[Items from a dataset]
-----
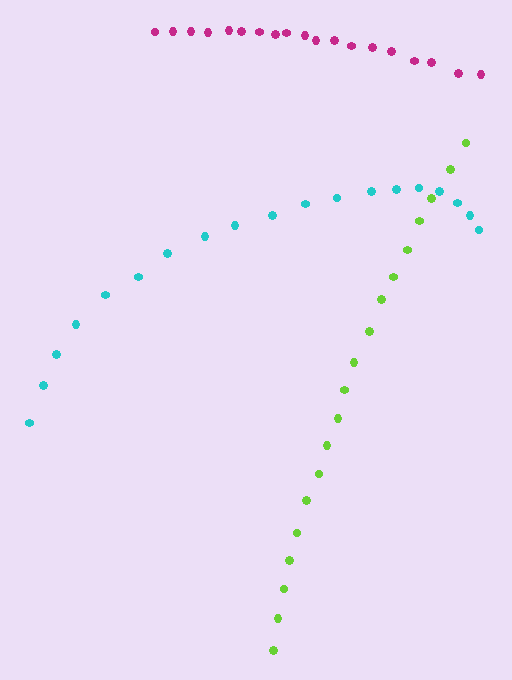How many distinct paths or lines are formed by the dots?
There are 3 distinct paths.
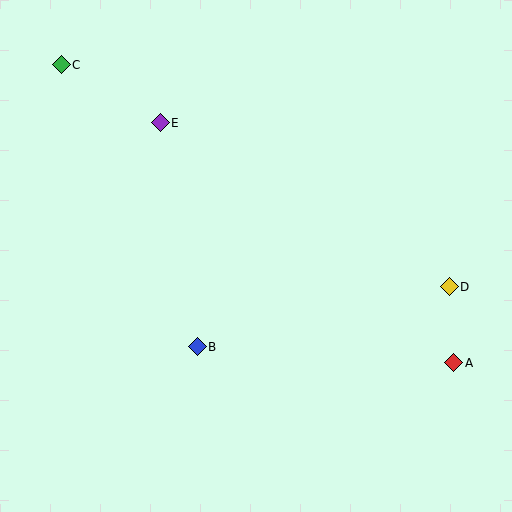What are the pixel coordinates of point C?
Point C is at (61, 65).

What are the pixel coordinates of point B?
Point B is at (197, 347).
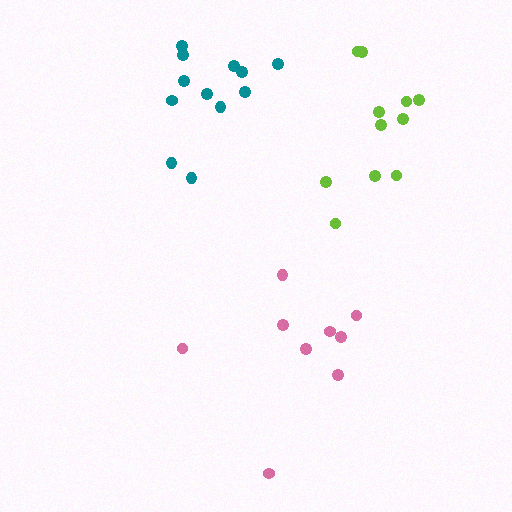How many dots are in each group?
Group 1: 12 dots, Group 2: 9 dots, Group 3: 11 dots (32 total).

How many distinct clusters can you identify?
There are 3 distinct clusters.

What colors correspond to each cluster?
The clusters are colored: teal, pink, lime.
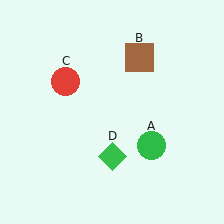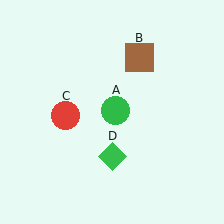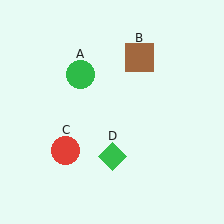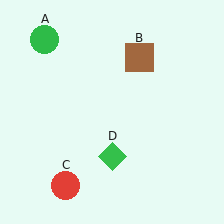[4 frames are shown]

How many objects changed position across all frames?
2 objects changed position: green circle (object A), red circle (object C).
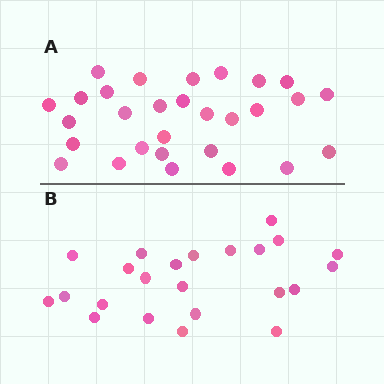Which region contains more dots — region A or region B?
Region A (the top region) has more dots.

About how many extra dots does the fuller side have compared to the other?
Region A has about 6 more dots than region B.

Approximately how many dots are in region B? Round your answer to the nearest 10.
About 20 dots. (The exact count is 23, which rounds to 20.)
-----
WHAT IS ASKED>
Looking at the records above, extract only the lines from the one with "How many objects" through the last line, exactly, with the pictures left out.

TASK SOLUTION>
How many objects changed position across all frames?
2 objects changed position: green circle (object A), red circle (object C).
Which region contains more dots — region A or region B?
Region A (the top region) has more dots.

About how many extra dots does the fuller side have compared to the other?
Region A has about 6 more dots than region B.

Approximately how many dots are in region B? Round your answer to the nearest 10.
About 20 dots. (The exact count is 23, which rounds to 20.)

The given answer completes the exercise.